> [Set exercise]:
Your copy should be exact, beginning at the line containing "What is the distance between points C and D?" and ending at the line containing "Is the brown circle partially hidden?", with both lines kept and every picture dropped.

<<<<

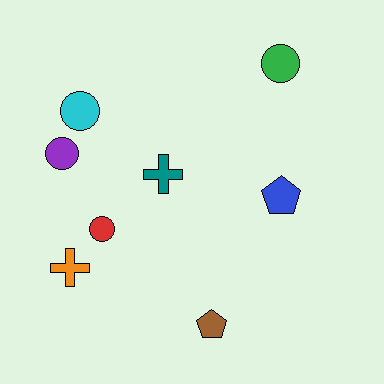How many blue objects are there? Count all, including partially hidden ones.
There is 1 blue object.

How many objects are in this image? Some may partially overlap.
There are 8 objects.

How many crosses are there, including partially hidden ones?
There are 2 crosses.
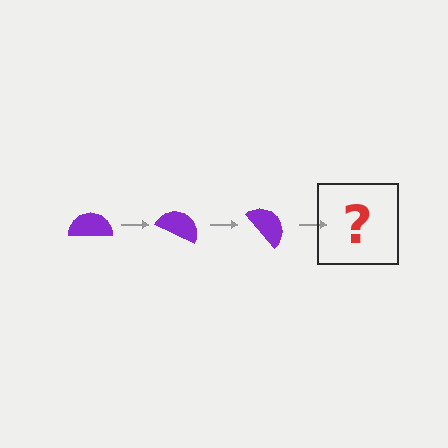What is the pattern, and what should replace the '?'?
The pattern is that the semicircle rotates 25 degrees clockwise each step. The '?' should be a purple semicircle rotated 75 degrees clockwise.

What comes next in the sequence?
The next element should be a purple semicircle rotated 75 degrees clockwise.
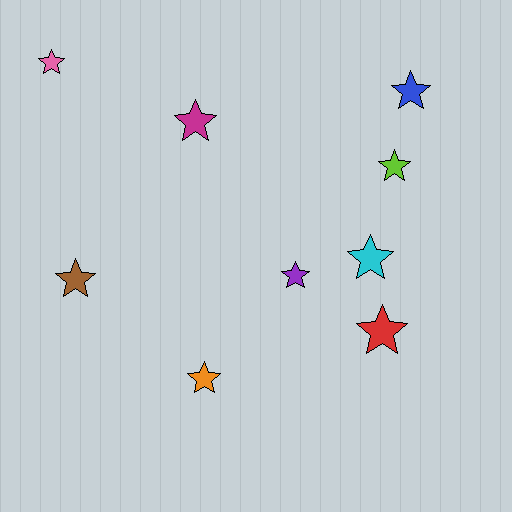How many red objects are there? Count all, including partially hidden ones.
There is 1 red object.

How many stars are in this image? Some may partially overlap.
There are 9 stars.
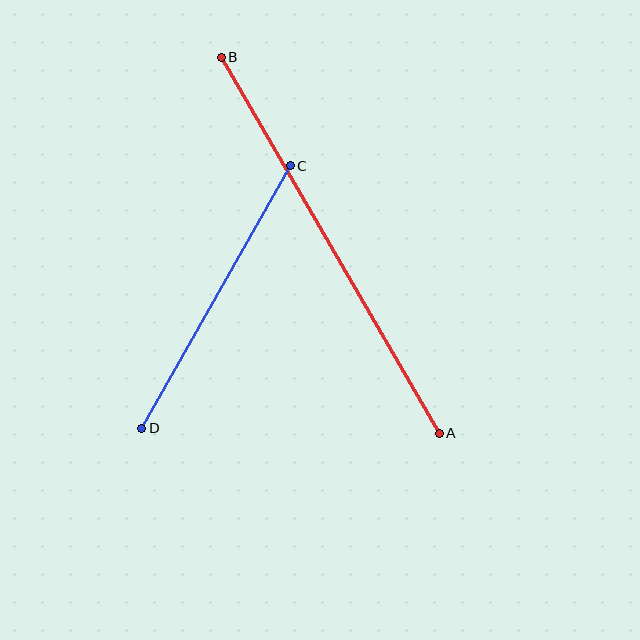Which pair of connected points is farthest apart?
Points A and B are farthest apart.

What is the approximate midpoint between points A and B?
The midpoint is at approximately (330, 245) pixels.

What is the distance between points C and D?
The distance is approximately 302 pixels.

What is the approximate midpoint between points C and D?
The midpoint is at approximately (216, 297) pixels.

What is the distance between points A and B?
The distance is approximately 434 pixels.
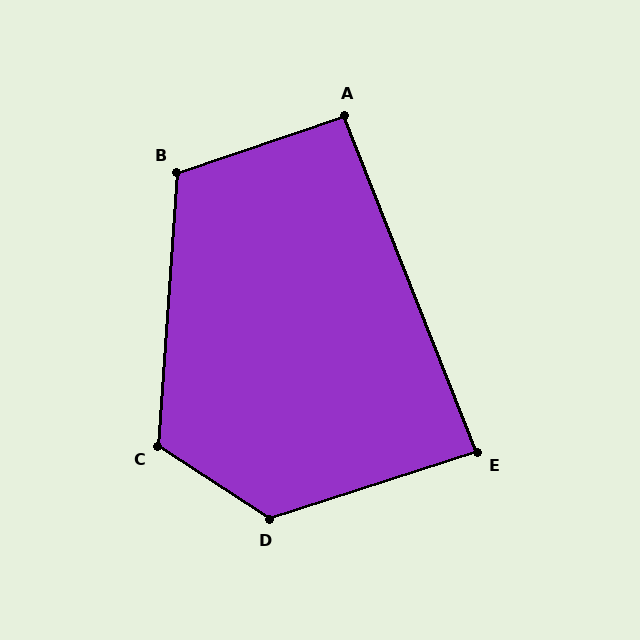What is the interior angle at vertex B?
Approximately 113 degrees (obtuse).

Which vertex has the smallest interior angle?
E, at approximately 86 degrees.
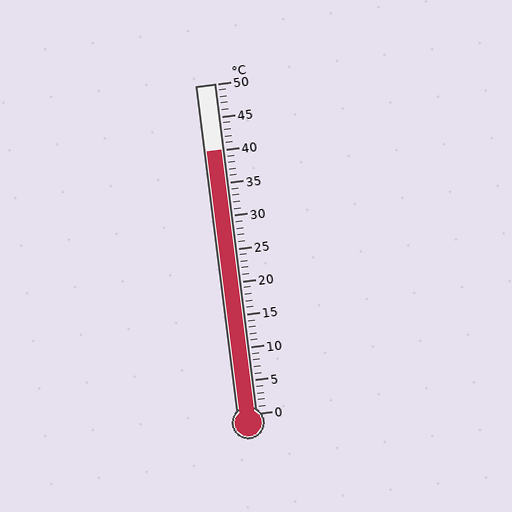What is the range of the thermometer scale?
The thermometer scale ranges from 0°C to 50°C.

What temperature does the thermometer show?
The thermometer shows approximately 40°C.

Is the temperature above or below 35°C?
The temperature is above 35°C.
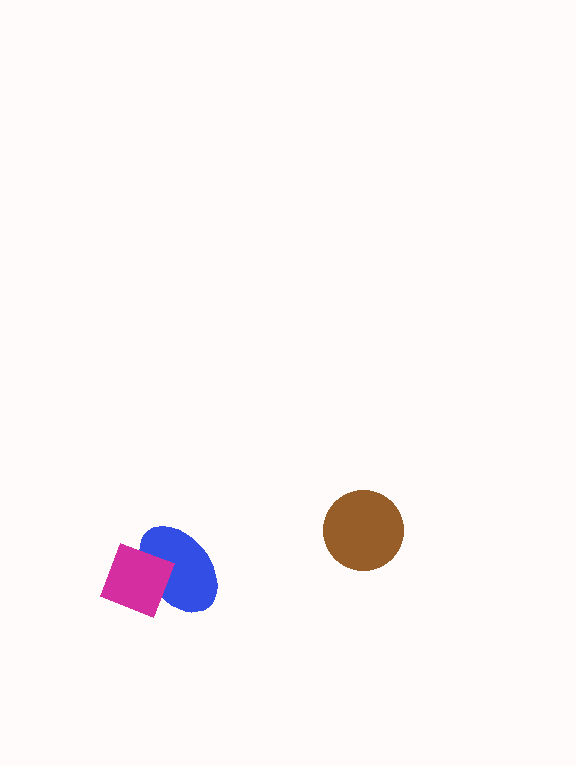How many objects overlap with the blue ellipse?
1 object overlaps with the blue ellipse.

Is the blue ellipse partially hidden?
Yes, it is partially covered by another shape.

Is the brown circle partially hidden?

>>>>
<<<<

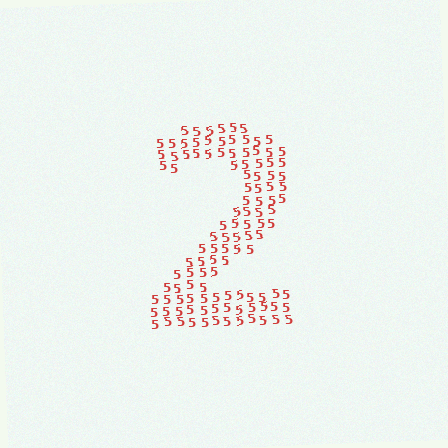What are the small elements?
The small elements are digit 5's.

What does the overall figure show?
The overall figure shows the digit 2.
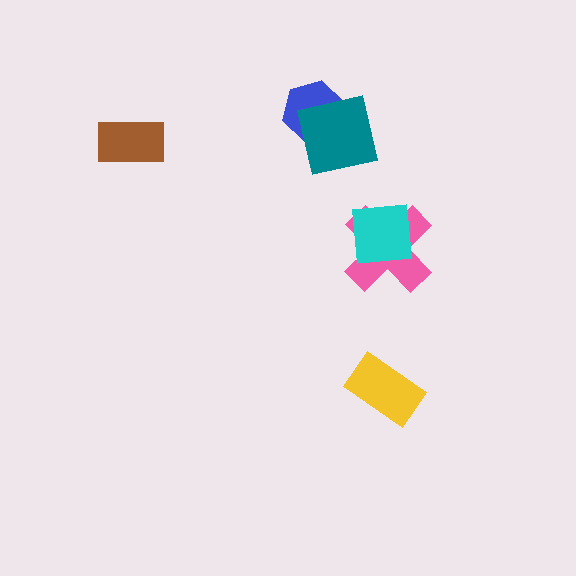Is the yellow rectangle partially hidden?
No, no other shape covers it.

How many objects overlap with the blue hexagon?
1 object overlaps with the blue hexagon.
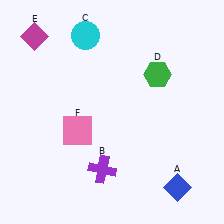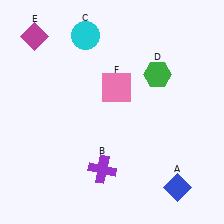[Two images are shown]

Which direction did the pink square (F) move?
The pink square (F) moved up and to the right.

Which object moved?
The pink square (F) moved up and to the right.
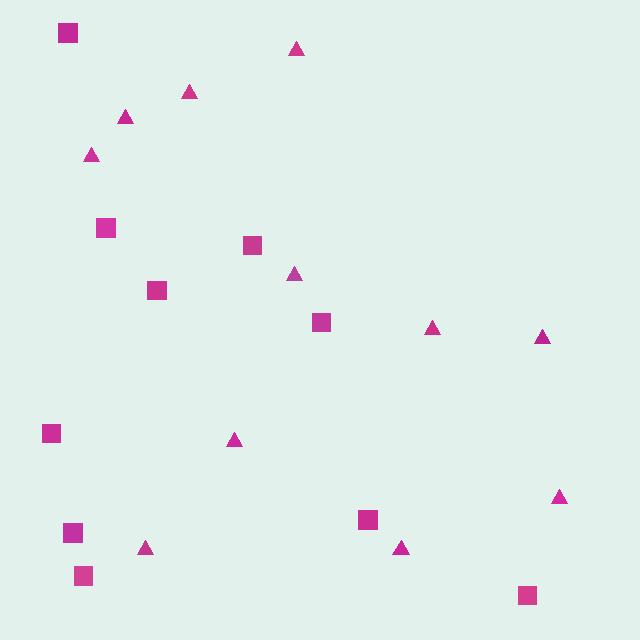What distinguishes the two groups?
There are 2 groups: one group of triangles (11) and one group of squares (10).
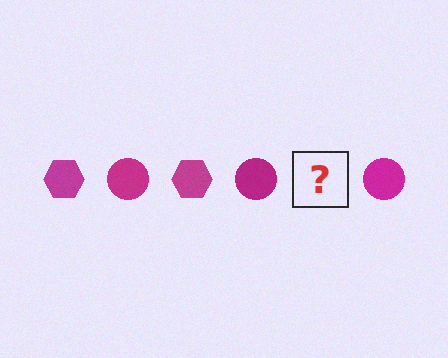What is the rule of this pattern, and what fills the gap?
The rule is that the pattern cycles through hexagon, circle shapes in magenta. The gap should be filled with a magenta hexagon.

>>>>
<<<<

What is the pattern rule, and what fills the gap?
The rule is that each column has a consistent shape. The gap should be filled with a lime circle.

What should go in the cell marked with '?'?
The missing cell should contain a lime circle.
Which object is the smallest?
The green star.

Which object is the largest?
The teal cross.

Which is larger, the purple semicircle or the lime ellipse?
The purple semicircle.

>>>>

> [Completed task]:
What is the distance between points C and D?
The distance is approximately 302 pixels.

What is the approximate midpoint between points C and D?
The midpoint is at approximately (216, 297) pixels.

What is the distance between points A and B?
The distance is approximately 434 pixels.
What is the interior angle at vertex B?
Approximately 113 degrees (obtuse).

Which vertex has the smallest interior angle?
E, at approximately 86 degrees.
What is the range of the thermometer scale?
The thermometer scale ranges from 0°C to 50°C.

What temperature does the thermometer show?
The thermometer shows approximately 40°C.

Is the temperature above or below 35°C?
The temperature is above 35°C.
How many objects overlap with the blue ellipse?
1 object overlaps with the blue ellipse.

Is the blue ellipse partially hidden?
Yes, it is partially covered by another shape.

Is the brown circle partially hidden?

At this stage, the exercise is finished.